WHAT TO DO: Pictures are not part of the copy. Give again exactly the lines from the one with "What are the pixel coordinates of point A?" to the one with "What are the pixel coordinates of point C?", inclusive.

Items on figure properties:
══════

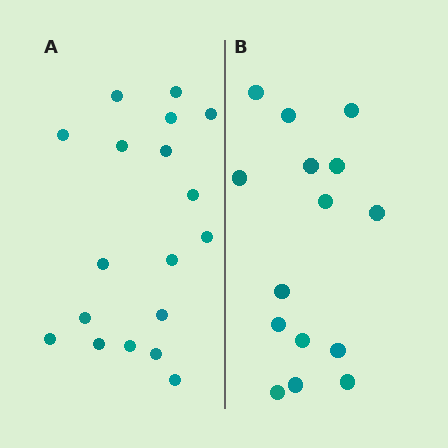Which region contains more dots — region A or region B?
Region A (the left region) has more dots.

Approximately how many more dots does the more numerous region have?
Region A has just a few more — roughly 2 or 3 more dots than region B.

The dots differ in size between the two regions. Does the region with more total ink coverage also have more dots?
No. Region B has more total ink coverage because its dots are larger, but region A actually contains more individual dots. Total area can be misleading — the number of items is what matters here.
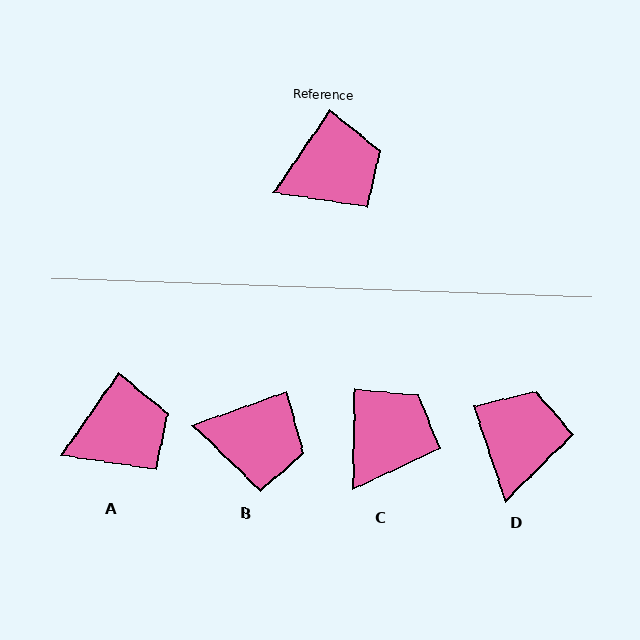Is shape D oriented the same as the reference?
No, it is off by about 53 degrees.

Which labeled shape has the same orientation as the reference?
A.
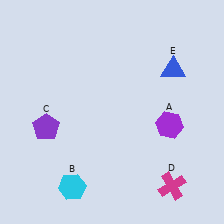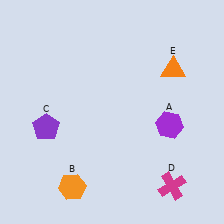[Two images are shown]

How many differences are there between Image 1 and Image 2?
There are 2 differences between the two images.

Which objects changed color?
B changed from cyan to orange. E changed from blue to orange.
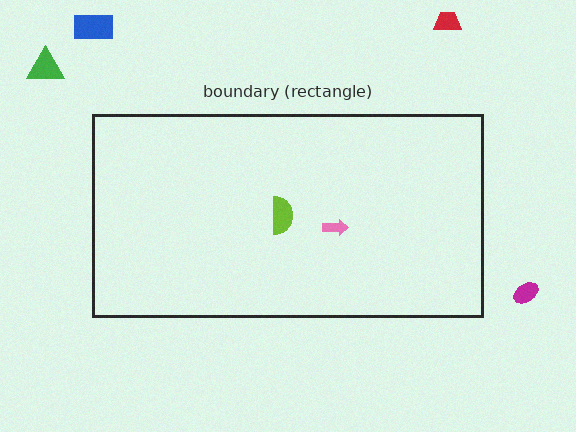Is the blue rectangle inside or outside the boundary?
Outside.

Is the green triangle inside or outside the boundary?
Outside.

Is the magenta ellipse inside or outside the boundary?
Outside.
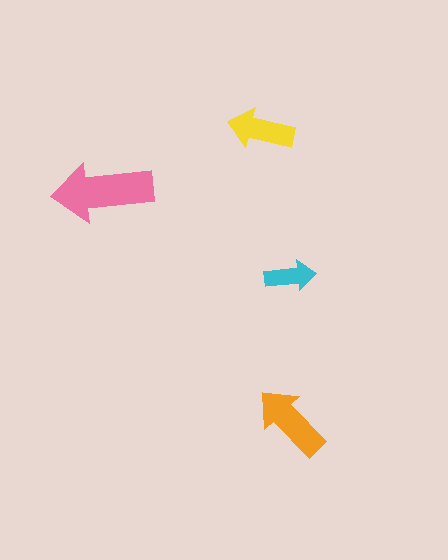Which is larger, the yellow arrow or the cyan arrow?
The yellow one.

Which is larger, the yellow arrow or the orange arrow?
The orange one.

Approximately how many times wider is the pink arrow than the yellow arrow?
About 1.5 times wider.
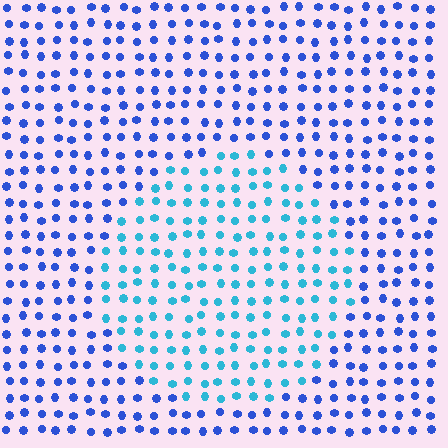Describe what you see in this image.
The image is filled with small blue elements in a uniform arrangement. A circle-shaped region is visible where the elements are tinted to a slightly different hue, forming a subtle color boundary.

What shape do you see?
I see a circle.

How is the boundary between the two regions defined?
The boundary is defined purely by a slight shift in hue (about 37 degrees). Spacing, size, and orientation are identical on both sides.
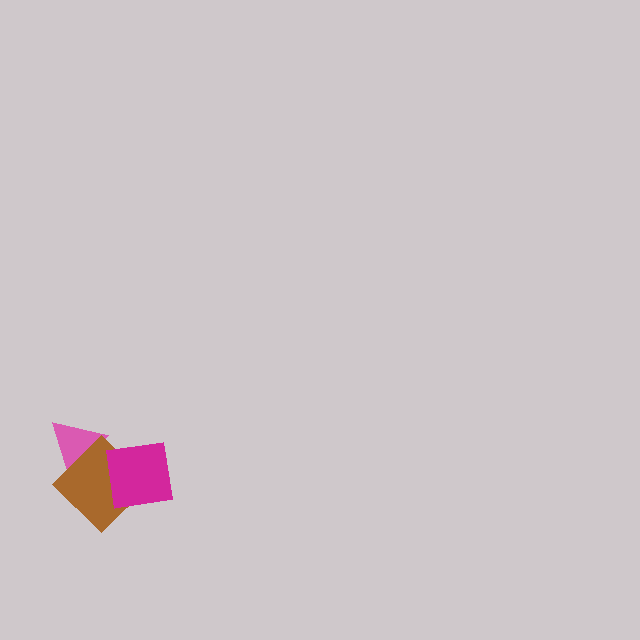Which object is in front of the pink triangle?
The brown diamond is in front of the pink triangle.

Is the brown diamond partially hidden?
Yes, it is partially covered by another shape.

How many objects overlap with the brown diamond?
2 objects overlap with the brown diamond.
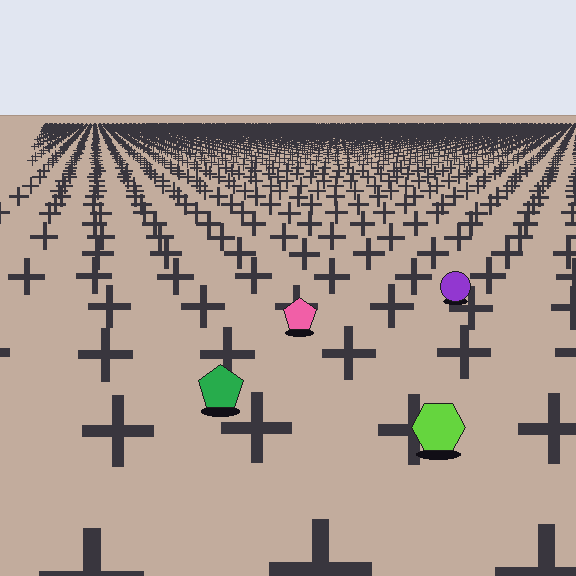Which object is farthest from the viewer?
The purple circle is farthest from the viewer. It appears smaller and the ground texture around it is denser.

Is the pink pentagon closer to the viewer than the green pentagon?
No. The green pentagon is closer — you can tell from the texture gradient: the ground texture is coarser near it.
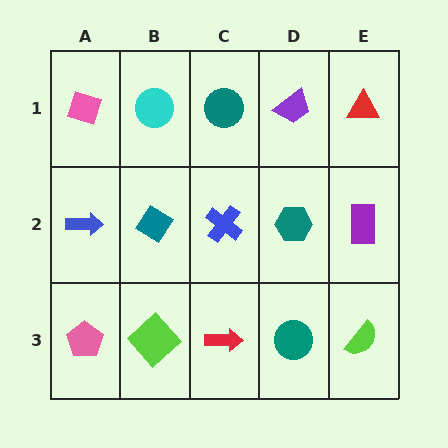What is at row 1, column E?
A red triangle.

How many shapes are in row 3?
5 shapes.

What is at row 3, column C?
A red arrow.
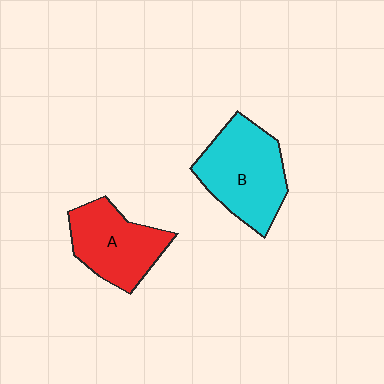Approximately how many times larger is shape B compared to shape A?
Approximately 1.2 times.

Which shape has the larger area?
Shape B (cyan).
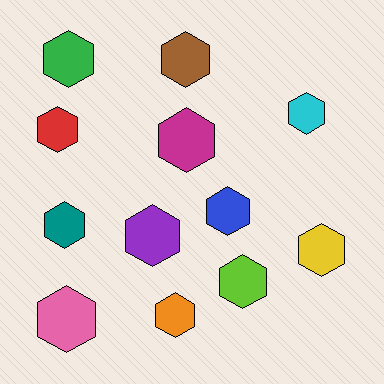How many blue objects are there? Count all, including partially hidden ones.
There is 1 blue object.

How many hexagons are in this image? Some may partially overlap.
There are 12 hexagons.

══════

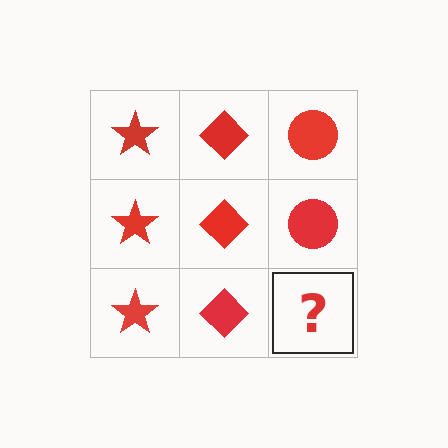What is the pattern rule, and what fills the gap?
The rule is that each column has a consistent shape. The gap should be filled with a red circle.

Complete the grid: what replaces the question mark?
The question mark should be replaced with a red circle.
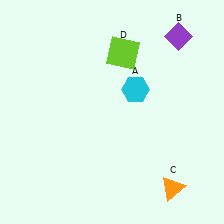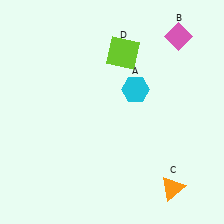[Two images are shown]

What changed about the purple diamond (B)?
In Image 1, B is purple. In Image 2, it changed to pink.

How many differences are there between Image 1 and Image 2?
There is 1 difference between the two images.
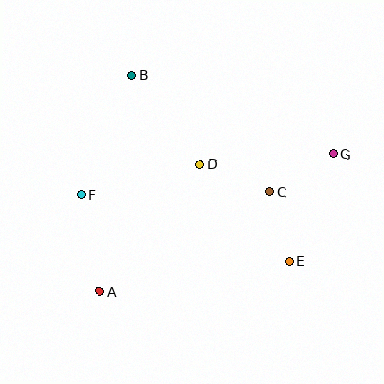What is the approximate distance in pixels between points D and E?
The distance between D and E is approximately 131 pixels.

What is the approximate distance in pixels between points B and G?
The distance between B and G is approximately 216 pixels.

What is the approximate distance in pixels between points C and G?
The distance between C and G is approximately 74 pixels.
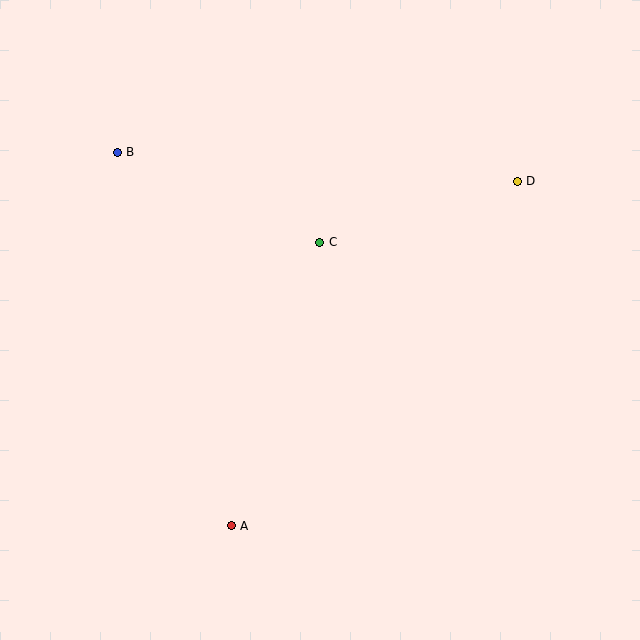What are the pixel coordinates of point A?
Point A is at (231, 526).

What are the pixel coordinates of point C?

══════

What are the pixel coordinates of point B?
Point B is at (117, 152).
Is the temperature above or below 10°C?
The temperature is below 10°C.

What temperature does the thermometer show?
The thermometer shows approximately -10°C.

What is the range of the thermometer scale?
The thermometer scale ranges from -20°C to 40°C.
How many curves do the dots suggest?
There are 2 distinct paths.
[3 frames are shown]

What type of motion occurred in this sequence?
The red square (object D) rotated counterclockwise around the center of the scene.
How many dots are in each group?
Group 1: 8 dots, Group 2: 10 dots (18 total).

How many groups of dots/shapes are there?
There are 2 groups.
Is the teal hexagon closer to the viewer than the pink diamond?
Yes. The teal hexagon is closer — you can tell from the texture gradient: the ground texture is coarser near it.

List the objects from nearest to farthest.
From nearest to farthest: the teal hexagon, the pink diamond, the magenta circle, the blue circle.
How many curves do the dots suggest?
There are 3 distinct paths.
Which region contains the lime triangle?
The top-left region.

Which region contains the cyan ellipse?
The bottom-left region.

══════

EXERCISE OUTPUT:
What are the pixel coordinates of point A?
Point A is at (231, 526).

What are the pixel coordinates of point C?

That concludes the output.